Data records
== == ==

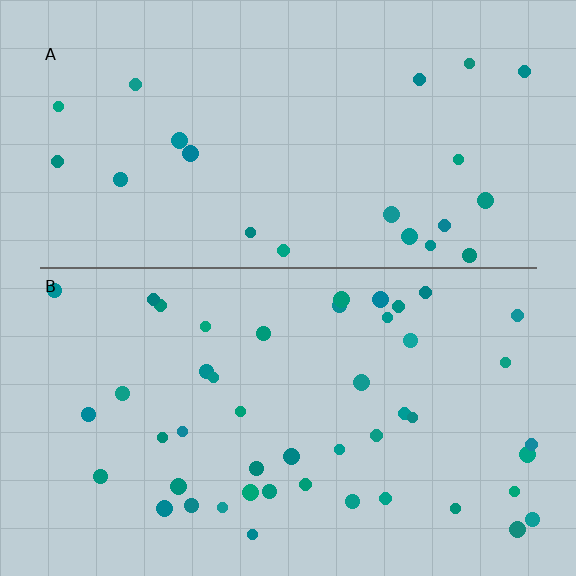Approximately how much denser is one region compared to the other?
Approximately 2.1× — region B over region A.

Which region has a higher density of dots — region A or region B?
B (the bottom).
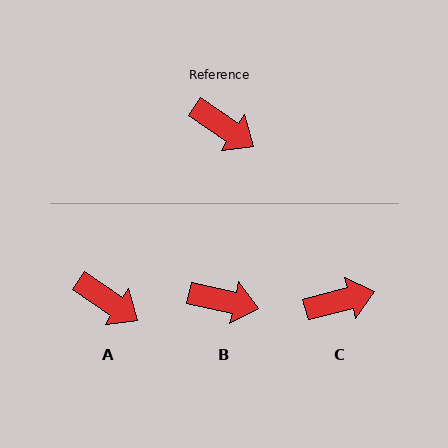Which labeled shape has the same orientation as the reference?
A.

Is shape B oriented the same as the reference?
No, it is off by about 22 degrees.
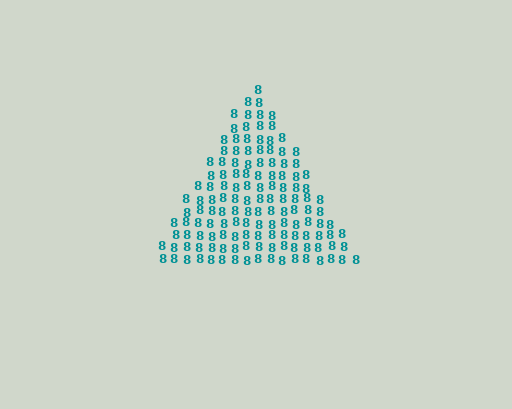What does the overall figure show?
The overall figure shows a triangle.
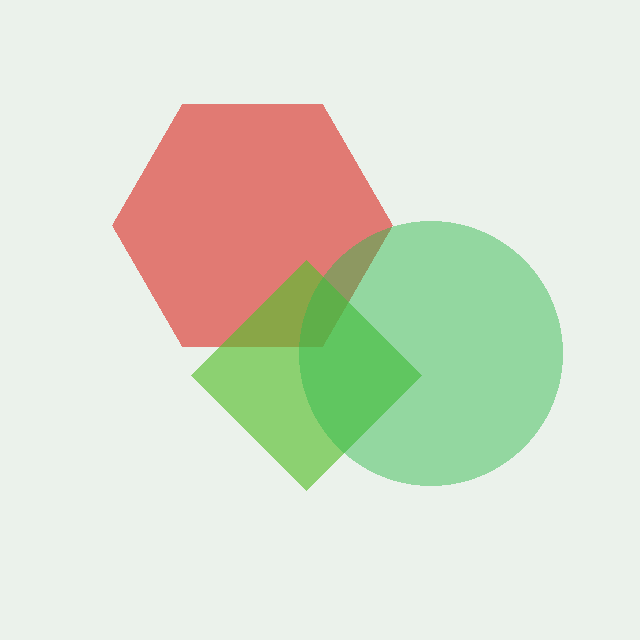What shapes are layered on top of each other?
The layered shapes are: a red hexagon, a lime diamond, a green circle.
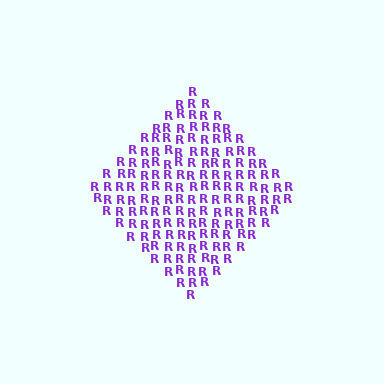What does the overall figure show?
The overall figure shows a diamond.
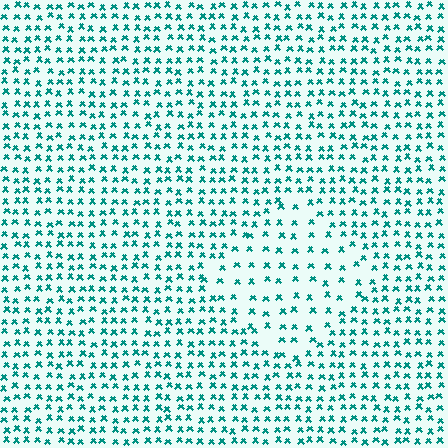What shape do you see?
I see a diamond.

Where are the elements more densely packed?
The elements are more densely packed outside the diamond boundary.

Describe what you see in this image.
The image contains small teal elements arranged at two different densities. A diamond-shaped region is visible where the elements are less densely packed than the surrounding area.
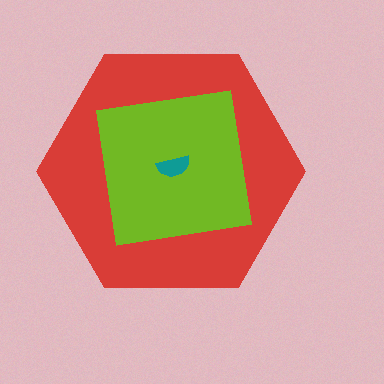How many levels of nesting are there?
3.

== == ==

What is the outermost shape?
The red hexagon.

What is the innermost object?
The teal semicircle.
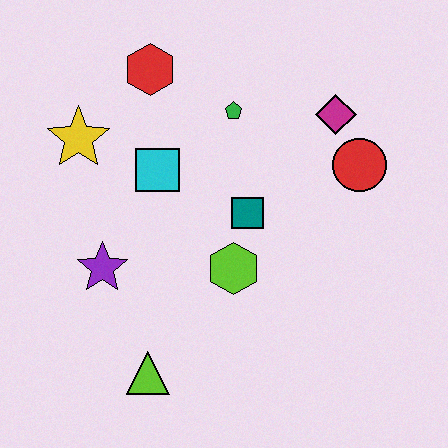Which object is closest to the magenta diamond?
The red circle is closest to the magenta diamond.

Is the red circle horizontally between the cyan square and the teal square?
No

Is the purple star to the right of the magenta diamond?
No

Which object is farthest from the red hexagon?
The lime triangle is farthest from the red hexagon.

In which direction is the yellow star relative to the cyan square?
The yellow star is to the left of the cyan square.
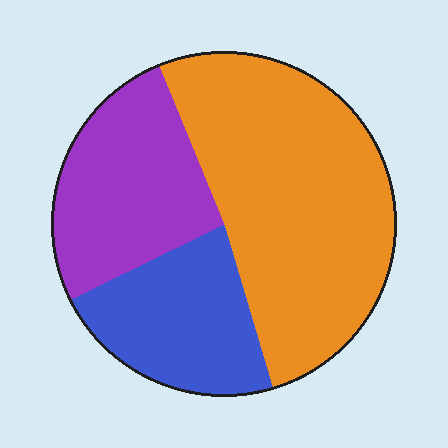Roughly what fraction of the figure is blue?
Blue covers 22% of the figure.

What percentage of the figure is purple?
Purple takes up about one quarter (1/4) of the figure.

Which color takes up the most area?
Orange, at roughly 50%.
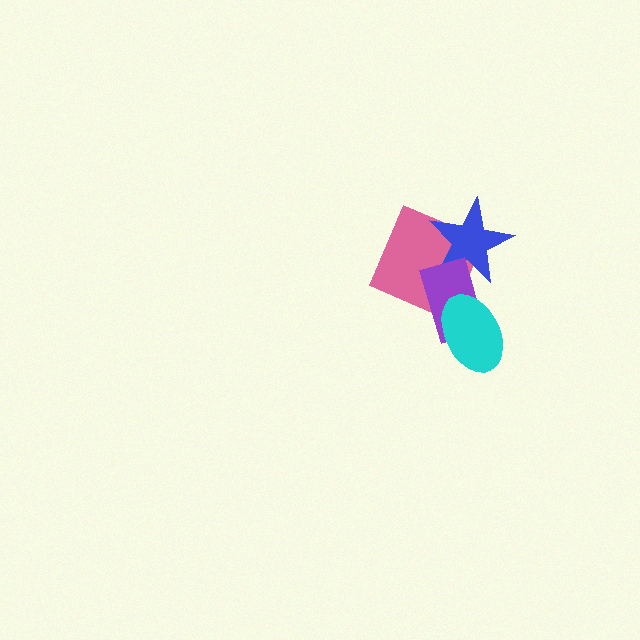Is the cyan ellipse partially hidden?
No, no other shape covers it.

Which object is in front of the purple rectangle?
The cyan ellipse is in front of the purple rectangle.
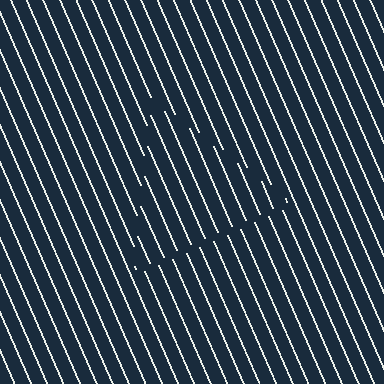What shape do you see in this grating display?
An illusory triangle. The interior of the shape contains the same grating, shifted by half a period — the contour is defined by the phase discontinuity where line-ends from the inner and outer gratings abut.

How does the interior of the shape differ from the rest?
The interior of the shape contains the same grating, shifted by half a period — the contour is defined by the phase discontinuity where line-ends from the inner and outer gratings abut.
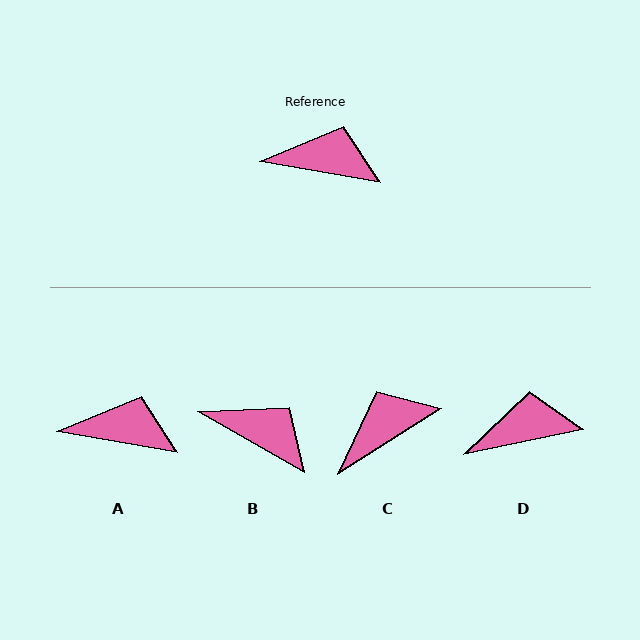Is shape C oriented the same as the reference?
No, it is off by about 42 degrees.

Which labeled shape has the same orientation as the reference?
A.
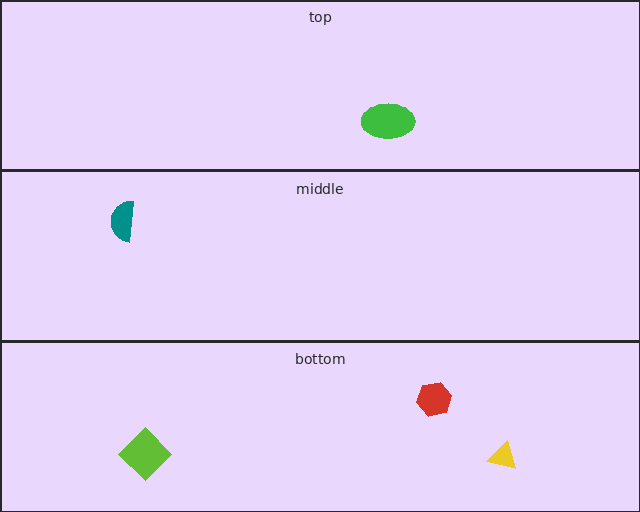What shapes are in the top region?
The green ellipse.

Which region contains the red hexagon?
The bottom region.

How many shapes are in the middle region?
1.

== == ==

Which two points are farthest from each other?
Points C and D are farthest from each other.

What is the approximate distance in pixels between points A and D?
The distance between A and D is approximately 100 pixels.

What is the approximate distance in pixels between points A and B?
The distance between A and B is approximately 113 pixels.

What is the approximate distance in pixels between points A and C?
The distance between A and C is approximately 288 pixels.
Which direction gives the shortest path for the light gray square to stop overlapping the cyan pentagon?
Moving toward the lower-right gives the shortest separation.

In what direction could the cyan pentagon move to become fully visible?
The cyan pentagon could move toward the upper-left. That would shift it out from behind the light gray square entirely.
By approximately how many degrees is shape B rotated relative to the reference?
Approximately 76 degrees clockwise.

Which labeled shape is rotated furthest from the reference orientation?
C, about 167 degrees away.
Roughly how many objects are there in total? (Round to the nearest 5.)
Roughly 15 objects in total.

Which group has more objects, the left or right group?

== == ==

* WHAT YOU SHOULD DO *
Above are the records; from them, give again exactly the lines from the one containing "By approximately how" to the one containing "Which group has", both lines included, and nothing more.

* RESULT FOR THIS TASK *
By approximately how many degrees is shape B rotated relative to the reference?
Approximately 76 degrees clockwise.

Which labeled shape is rotated furthest from the reference orientation?
C, about 167 degrees away.
Roughly how many objects are there in total? (Round to the nearest 5.)
Roughly 15 objects in total.

Which group has more objects, the left or right group?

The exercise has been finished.